---------- TASK INPUTS ----------
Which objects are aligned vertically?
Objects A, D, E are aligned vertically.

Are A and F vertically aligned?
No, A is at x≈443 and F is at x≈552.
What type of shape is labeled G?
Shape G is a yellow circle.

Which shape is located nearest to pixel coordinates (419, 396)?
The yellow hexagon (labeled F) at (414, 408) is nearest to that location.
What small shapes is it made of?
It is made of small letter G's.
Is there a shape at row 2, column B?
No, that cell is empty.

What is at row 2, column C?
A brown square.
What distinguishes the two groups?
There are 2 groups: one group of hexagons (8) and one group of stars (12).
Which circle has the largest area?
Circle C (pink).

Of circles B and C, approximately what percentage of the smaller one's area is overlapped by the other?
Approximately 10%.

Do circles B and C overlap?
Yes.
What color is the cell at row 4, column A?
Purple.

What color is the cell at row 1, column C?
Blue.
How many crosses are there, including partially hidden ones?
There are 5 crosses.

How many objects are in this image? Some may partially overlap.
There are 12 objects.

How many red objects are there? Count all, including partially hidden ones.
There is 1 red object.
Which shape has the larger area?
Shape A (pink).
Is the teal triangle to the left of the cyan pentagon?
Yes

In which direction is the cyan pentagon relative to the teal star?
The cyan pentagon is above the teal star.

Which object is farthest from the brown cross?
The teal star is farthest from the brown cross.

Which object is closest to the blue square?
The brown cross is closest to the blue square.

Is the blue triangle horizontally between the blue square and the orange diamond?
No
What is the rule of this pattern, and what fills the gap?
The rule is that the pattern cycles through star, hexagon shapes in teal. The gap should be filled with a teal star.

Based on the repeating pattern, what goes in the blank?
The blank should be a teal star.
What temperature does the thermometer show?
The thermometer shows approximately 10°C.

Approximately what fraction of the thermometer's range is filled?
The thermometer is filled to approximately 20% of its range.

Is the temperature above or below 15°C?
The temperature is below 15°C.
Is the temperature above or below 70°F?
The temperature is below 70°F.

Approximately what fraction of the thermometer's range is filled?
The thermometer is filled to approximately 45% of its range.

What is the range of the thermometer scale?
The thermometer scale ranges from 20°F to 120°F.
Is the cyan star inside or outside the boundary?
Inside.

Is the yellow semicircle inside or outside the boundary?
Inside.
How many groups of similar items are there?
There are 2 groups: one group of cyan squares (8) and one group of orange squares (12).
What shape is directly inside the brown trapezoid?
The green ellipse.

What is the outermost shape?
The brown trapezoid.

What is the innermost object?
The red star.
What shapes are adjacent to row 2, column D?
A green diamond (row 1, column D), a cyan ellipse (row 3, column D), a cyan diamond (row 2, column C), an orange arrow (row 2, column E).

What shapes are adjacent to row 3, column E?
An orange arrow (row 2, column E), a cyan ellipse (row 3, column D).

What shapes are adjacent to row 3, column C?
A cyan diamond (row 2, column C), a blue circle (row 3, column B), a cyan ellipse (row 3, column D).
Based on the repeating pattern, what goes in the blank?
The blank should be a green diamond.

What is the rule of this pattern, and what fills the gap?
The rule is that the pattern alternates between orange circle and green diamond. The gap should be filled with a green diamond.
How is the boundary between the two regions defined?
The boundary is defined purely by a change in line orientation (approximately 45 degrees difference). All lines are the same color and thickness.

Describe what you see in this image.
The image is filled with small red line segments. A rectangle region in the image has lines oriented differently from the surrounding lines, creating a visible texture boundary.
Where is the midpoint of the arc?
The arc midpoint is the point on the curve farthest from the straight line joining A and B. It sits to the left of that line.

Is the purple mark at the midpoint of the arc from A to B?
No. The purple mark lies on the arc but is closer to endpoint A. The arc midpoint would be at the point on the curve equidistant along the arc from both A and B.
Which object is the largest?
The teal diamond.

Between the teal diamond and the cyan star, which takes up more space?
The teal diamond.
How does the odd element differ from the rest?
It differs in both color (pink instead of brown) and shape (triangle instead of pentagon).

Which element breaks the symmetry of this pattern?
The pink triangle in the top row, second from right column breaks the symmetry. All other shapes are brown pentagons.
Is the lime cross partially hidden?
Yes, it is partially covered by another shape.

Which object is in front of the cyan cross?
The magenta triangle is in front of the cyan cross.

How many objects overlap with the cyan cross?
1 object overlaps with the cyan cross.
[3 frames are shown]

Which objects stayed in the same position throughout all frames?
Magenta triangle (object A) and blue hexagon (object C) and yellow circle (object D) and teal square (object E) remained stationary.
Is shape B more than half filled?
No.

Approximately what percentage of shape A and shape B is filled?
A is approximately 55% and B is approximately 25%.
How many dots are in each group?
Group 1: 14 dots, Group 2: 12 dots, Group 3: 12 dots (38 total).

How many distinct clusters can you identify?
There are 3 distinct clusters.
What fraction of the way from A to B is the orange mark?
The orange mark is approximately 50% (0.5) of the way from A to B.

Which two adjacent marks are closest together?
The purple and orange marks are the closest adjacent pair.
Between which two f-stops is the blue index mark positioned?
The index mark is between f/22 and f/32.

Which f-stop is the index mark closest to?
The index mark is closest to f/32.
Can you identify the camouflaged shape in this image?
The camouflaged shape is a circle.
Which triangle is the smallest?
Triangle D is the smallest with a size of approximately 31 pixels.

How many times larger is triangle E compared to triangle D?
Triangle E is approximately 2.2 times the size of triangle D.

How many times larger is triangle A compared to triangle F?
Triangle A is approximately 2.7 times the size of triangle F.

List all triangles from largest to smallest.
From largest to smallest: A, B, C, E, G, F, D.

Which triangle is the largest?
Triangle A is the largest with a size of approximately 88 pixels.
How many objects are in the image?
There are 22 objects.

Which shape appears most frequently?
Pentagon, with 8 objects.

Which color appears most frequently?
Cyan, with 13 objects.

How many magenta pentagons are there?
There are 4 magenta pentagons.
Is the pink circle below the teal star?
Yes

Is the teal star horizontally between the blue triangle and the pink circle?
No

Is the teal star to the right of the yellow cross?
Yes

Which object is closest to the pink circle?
----------
Reproduce each entry from the records above, character for character.

Which objects are aligned vertically?
Objects A, D, E are aligned vertically.

Are A and F vertically aligned?
No, A is at x≈443 and F is at x≈552.
What type of shape is labeled G?
Shape G is a yellow circle.

Which shape is located nearest to pixel coordinates (419, 396)?
The yellow hexagon (labeled F) at (414, 408) is nearest to that location.
What small shapes is it made of?
It is made of small letter G's.
Is there a shape at row 2, column B?
No, that cell is empty.

What is at row 2, column C?
A brown square.
What distinguishes the two groups?
There are 2 groups: one group of hexagons (8) and one group of stars (12).
Which circle has the largest area?
Circle C (pink).

Of circles B and C, approximately what percentage of the smaller one's area is overlapped by the other?
Approximately 10%.

Do circles B and C overlap?
Yes.
What color is the cell at row 4, column A?
Purple.

What color is the cell at row 1, column C?
Blue.
How many crosses are there, including partially hidden ones?
There are 5 crosses.

How many objects are in this image? Some may partially overlap.
There are 12 objects.

How many red objects are there? Count all, including partially hidden ones.
There is 1 red object.
Which shape has the larger area?
Shape A (pink).
Is the teal triangle to the left of the cyan pentagon?
Yes

In which direction is the cyan pentagon relative to the teal star?
The cyan pentagon is above the teal star.

Which object is farthest from the brown cross?
The teal star is farthest from the brown cross.

Which object is closest to the blue square?
The brown cross is closest to the blue square.

Is the blue triangle horizontally between the blue square and the orange diamond?
No
What is the rule of this pattern, and what fills the gap?
The rule is that the pattern cycles through star, hexagon shapes in teal. The gap should be filled with a teal star.

Based on the repeating pattern, what goes in the blank?
The blank should be a teal star.
What temperature does the thermometer show?
The thermometer shows approximately 10°C.

Approximately what fraction of the thermometer's range is filled?
The thermometer is filled to approximately 20% of its range.

Is the temperature above or below 15°C?
The temperature is below 15°C.
Is the temperature above or below 70°F?
The temperature is below 70°F.

Approximately what fraction of the thermometer's range is filled?
The thermometer is filled to approximately 45% of its range.

What is the range of the thermometer scale?
The thermometer scale ranges from 20°F to 120°F.
Is the cyan star inside or outside the boundary?
Inside.

Is the yellow semicircle inside or outside the boundary?
Inside.
How many groups of similar items are there?
There are 2 groups: one group of cyan squares (8) and one group of orange squares (12).
What shape is directly inside the brown trapezoid?
The green ellipse.

What is the outermost shape?
The brown trapezoid.

What is the innermost object?
The red star.
What shapes are adjacent to row 2, column D?
A green diamond (row 1, column D), a cyan ellipse (row 3, column D), a cyan diamond (row 2, column C), an orange arrow (row 2, column E).

What shapes are adjacent to row 3, column E?
An orange arrow (row 2, column E), a cyan ellipse (row 3, column D).

What shapes are adjacent to row 3, column C?
A cyan diamond (row 2, column C), a blue circle (row 3, column B), a cyan ellipse (row 3, column D).
Based on the repeating pattern, what goes in the blank?
The blank should be a green diamond.

What is the rule of this pattern, and what fills the gap?
The rule is that the pattern alternates between orange circle and green diamond. The gap should be filled with a green diamond.
How is the boundary between the two regions defined?
The boundary is defined purely by a change in line orientation (approximately 45 degrees difference). All lines are the same color and thickness.

Describe what you see in this image.
The image is filled with small red line segments. A rectangle region in the image has lines oriented differently from the surrounding lines, creating a visible texture boundary.
Where is the midpoint of the arc?
The arc midpoint is the point on the curve farthest from the straight line joining A and B. It sits to the left of that line.

Is the purple mark at the midpoint of the arc from A to B?
No. The purple mark lies on the arc but is closer to endpoint A. The arc midpoint would be at the point on the curve equidistant along the arc from both A and B.
Which object is the largest?
The teal diamond.

Between the teal diamond and the cyan star, which takes up more space?
The teal diamond.
How does the odd element differ from the rest?
It differs in both color (pink instead of brown) and shape (triangle instead of pentagon).

Which element breaks the symmetry of this pattern?
The pink triangle in the top row, second from right column breaks the symmetry. All other shapes are brown pentagons.
Is the lime cross partially hidden?
Yes, it is partially covered by another shape.

Which object is in front of the cyan cross?
The magenta triangle is in front of the cyan cross.

How many objects overlap with the cyan cross?
1 object overlaps with the cyan cross.
[3 frames are shown]

Which objects stayed in the same position throughout all frames?
Magenta triangle (object A) and blue hexagon (object C) and yellow circle (object D) and teal square (object E) remained stationary.
Is shape B more than half filled?
No.

Approximately what percentage of shape A and shape B is filled?
A is approximately 55% and B is approximately 25%.
How many dots are in each group?
Group 1: 14 dots, Group 2: 12 dots, Group 3: 12 dots (38 total).

How many distinct clusters can you identify?
There are 3 distinct clusters.
What fraction of the way from A to B is the orange mark?
The orange mark is approximately 50% (0.5) of the way from A to B.

Which two adjacent marks are closest together?
The purple and orange marks are the closest adjacent pair.
Between which two f-stops is the blue index mark positioned?
The index mark is between f/22 and f/32.

Which f-stop is the index mark closest to?
The index mark is closest to f/32.
Can you identify the camouflaged shape in this image?
The camouflaged shape is a circle.
Which triangle is the smallest?
Triangle D is the smallest with a size of approximately 31 pixels.

How many times larger is triangle E compared to triangle D?
Triangle E is approximately 2.2 times the size of triangle D.

How many times larger is triangle A compared to triangle F?
Triangle A is approximately 2.7 times the size of triangle F.

List all triangles from largest to smallest.
From largest to smallest: A, B, C, E, G, F, D.

Which triangle is the largest?
Triangle A is the largest with a size of approximately 88 pixels.
How many objects are in the image?
There are 22 objects.

Which shape appears most frequently?
Pentagon, with 8 objects.

Which color appears most frequently?
Cyan, with 13 objects.

How many magenta pentagons are there?
There are 4 magenta pentagons.
Is the pink circle below the teal star?
Yes

Is the teal star horizontally between the blue triangle and the pink circle?
No

Is the teal star to the right of the yellow cross?
Yes

Which object is closest to the pink circle?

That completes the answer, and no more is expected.